## WHAT YOU WILL DO
Output each entry that follows exactly. Images stay out.

## RECORDS FOR THIS EXERCISE

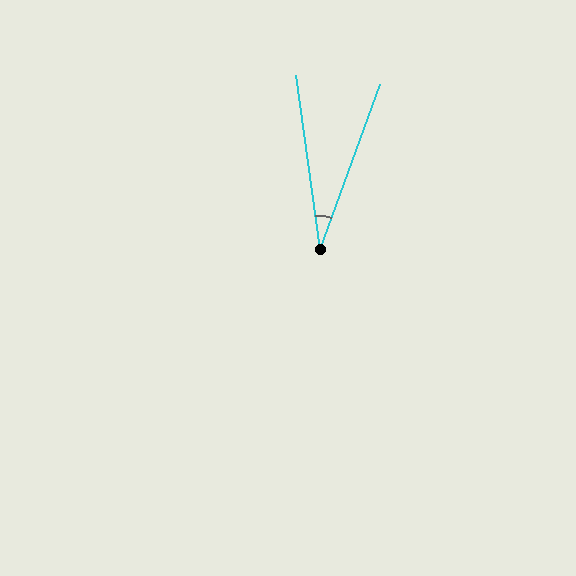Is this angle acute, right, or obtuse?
It is acute.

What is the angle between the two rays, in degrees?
Approximately 28 degrees.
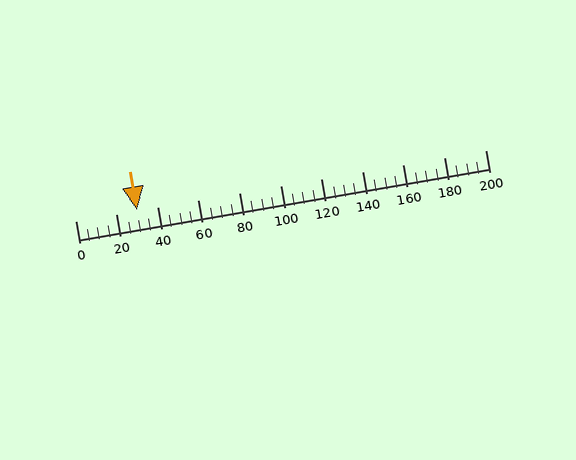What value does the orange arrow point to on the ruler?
The orange arrow points to approximately 30.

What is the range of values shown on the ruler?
The ruler shows values from 0 to 200.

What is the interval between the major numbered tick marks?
The major tick marks are spaced 20 units apart.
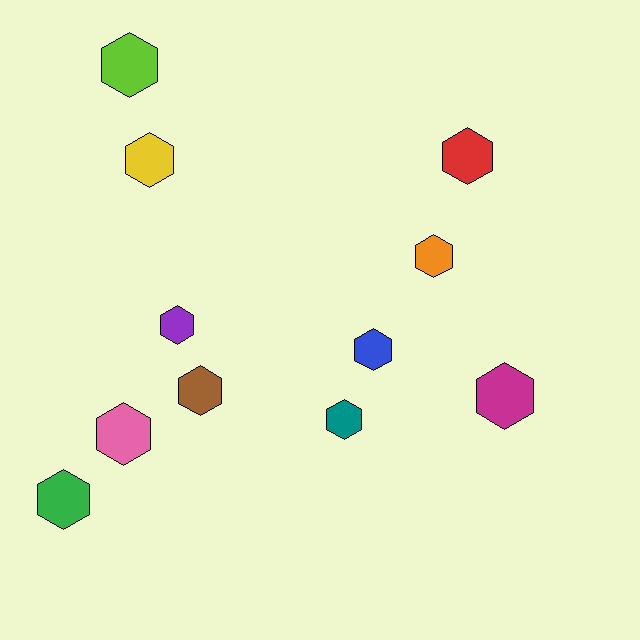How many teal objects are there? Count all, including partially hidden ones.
There is 1 teal object.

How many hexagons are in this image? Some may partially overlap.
There are 11 hexagons.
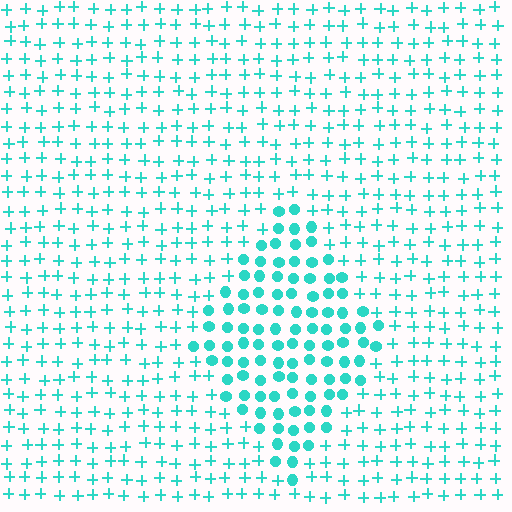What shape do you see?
I see a diamond.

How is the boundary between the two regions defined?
The boundary is defined by a change in element shape: circles inside vs. plus signs outside. All elements share the same color and spacing.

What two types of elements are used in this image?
The image uses circles inside the diamond region and plus signs outside it.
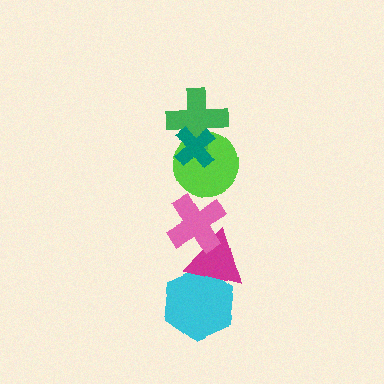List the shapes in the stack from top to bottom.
From top to bottom: the teal cross, the green cross, the lime circle, the pink cross, the magenta triangle, the cyan hexagon.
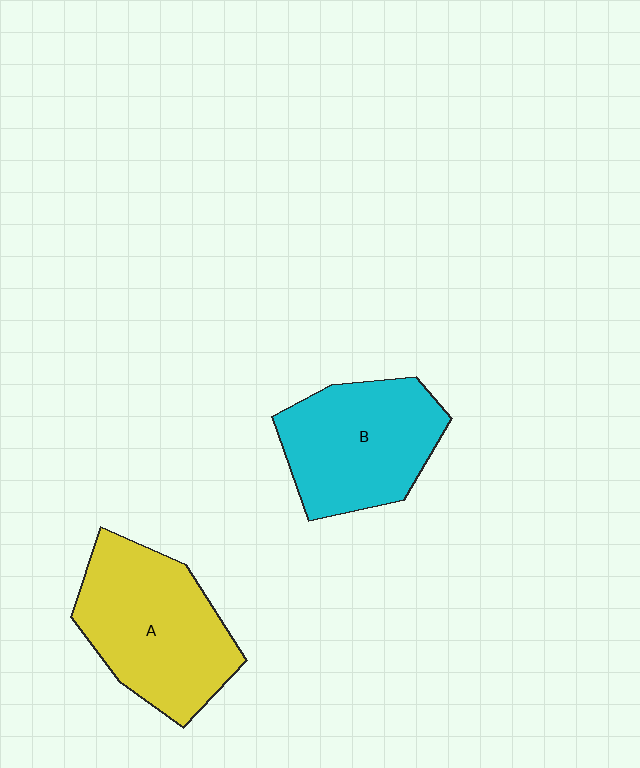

## SOLVED EXERCISE
Is this angle acute, right, or obtuse?
It is acute.

What is the angle between the two rays, in degrees?
Approximately 28 degrees.
What value does the orange arrow point to on the ruler?
The orange arrow points to approximately 30.

What is the range of values shown on the ruler?
The ruler shows values from 0 to 200.

What is the interval between the major numbered tick marks?
The major tick marks are spaced 20 units apart.
How many teal objects are there? Count all, including partially hidden ones.
There is 1 teal object.

How many hexagons are in this image? Some may partially overlap.
There are 11 hexagons.
What shape do you see?
I see a diamond.

How is the boundary between the two regions defined?
The boundary is defined by a change in element shape: circles inside vs. plus signs outside. All elements share the same color and spacing.

What two types of elements are used in this image?
The image uses circles inside the diamond region and plus signs outside it.
List the shapes in the stack from top to bottom.
From top to bottom: the teal cross, the green cross, the lime circle, the pink cross, the magenta triangle, the cyan hexagon.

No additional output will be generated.